§ What is needed
All entries below need to be written out exactly, but without their pictures.

>> Start Input material

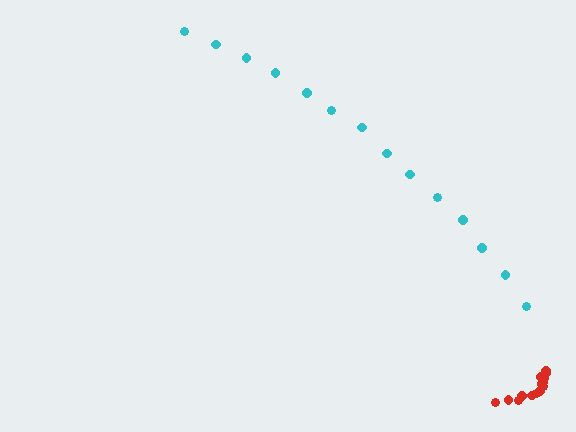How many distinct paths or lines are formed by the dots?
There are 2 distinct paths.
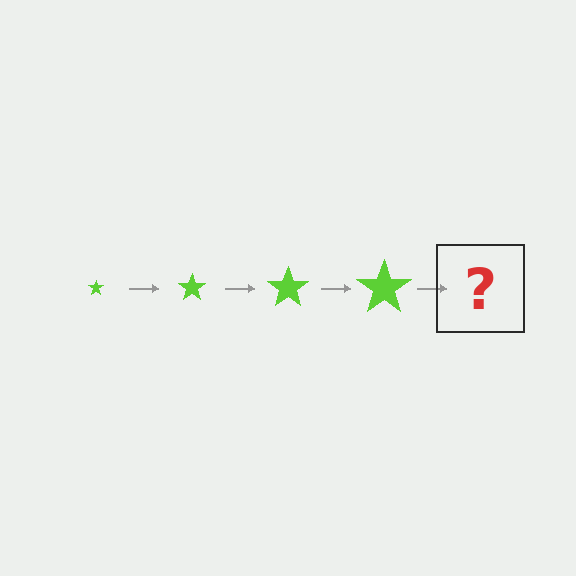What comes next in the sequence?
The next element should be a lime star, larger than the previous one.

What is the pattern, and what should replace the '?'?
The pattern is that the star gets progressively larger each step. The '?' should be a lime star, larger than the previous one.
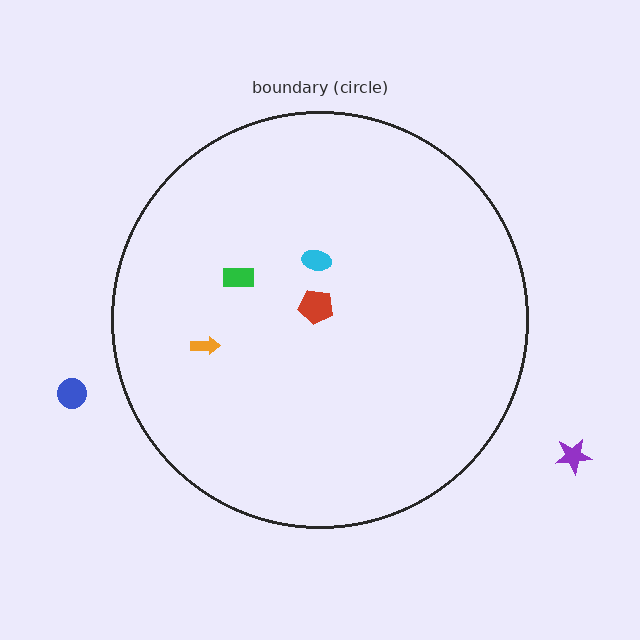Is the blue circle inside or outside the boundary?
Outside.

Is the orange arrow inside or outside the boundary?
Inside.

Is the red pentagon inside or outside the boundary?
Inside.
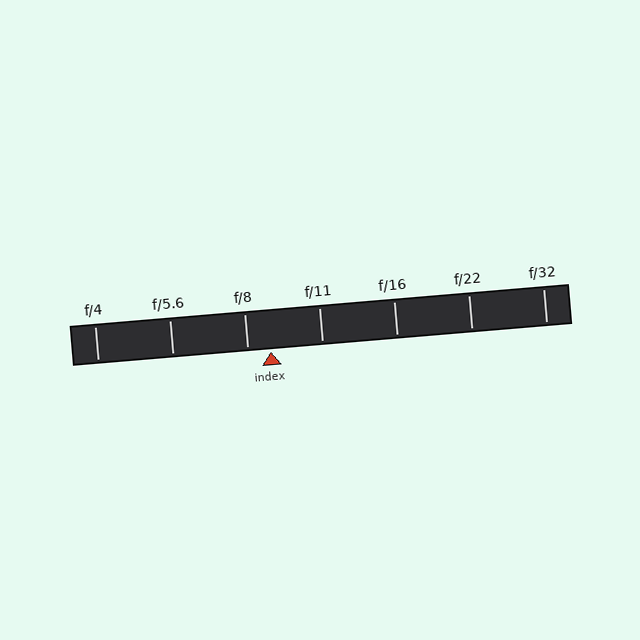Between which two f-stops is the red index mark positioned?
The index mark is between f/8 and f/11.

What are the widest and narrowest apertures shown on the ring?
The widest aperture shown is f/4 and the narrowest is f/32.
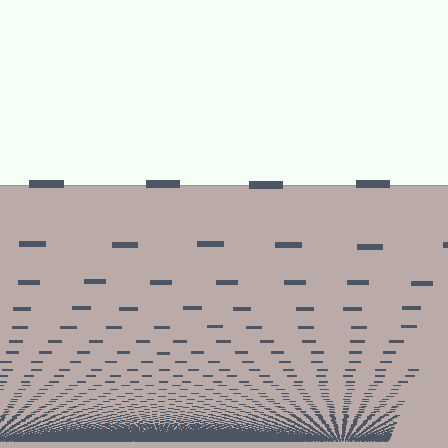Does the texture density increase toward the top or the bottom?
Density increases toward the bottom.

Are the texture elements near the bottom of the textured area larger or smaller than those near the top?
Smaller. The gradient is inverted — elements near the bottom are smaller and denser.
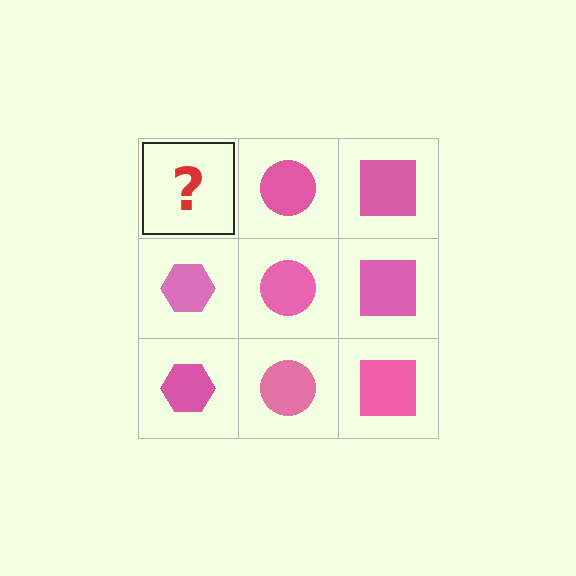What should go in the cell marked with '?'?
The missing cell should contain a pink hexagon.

>> End Input material

§ Response
How many distinct paths or lines are formed by the dots?
There are 2 distinct paths.
What comes next in the sequence?
The next element should be a lime star, larger than the previous one.

What is the pattern, and what should replace the '?'?
The pattern is that the star gets progressively larger each step. The '?' should be a lime star, larger than the previous one.
Is the blue circle inside or outside the boundary?
Outside.

Is the orange arrow inside or outside the boundary?
Inside.

Is the red pentagon inside or outside the boundary?
Inside.
Between which two f-stops is the red index mark positioned?
The index mark is between f/8 and f/11.

What are the widest and narrowest apertures shown on the ring?
The widest aperture shown is f/4 and the narrowest is f/32.
Does the texture density increase toward the top or the bottom?
Density increases toward the bottom.

Are the texture elements near the bottom of the textured area larger or smaller than those near the top?
Smaller. The gradient is inverted — elements near the bottom are smaller and denser.
What should go in the cell marked with '?'?
The missing cell should contain a pink hexagon.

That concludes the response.